Skip all pictures. Set down only the lines starting at the line containing "Describe what you see in this image." and running to the end of the listing.

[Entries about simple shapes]
--------------------

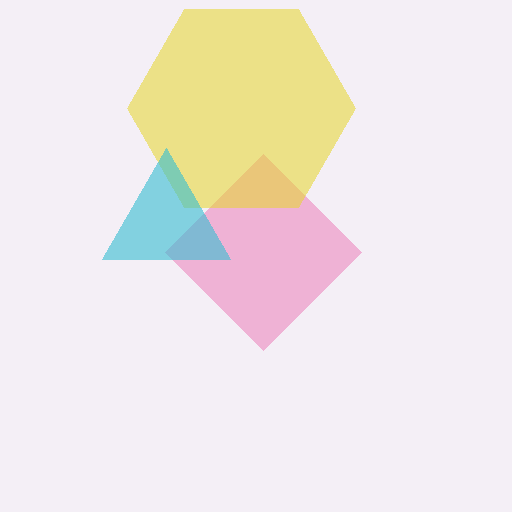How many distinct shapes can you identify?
There are 3 distinct shapes: a pink diamond, a yellow hexagon, a cyan triangle.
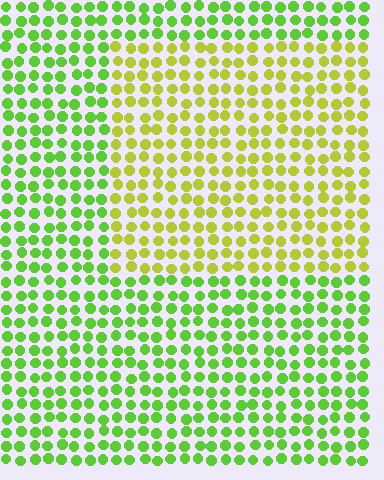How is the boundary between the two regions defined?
The boundary is defined purely by a slight shift in hue (about 37 degrees). Spacing, size, and orientation are identical on both sides.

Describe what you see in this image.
The image is filled with small lime elements in a uniform arrangement. A rectangle-shaped region is visible where the elements are tinted to a slightly different hue, forming a subtle color boundary.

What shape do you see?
I see a rectangle.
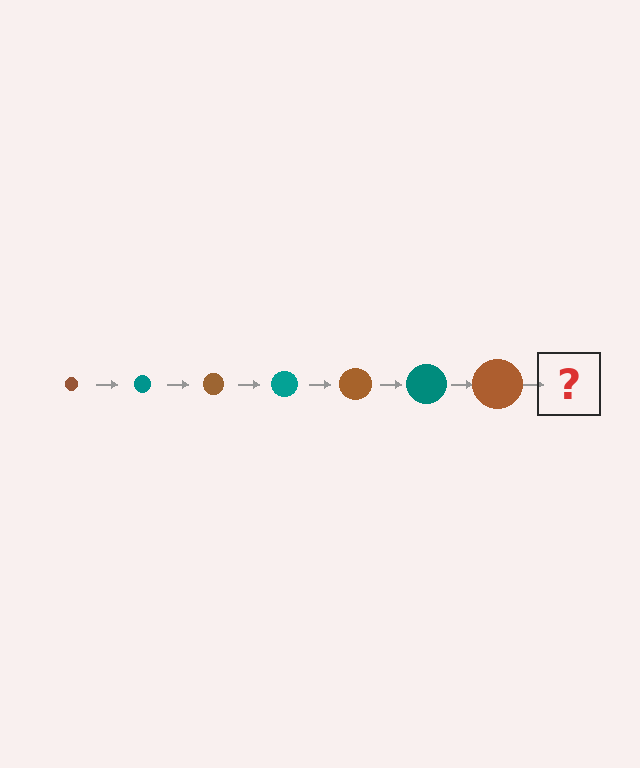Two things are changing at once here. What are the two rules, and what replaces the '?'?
The two rules are that the circle grows larger each step and the color cycles through brown and teal. The '?' should be a teal circle, larger than the previous one.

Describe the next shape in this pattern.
It should be a teal circle, larger than the previous one.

--------------------

Finished exercise:
Describe what you see in this image.
The image is filled with small lime elements in a uniform arrangement. A rectangle-shaped region is visible where the elements are tinted to a slightly different hue, forming a subtle color boundary.

What shape do you see?
I see a rectangle.
Two things are changing at once here. What are the two rules, and what replaces the '?'?
The two rules are that the circle grows larger each step and the color cycles through brown and teal. The '?' should be a teal circle, larger than the previous one.

Describe the next shape in this pattern.
It should be a teal circle, larger than the previous one.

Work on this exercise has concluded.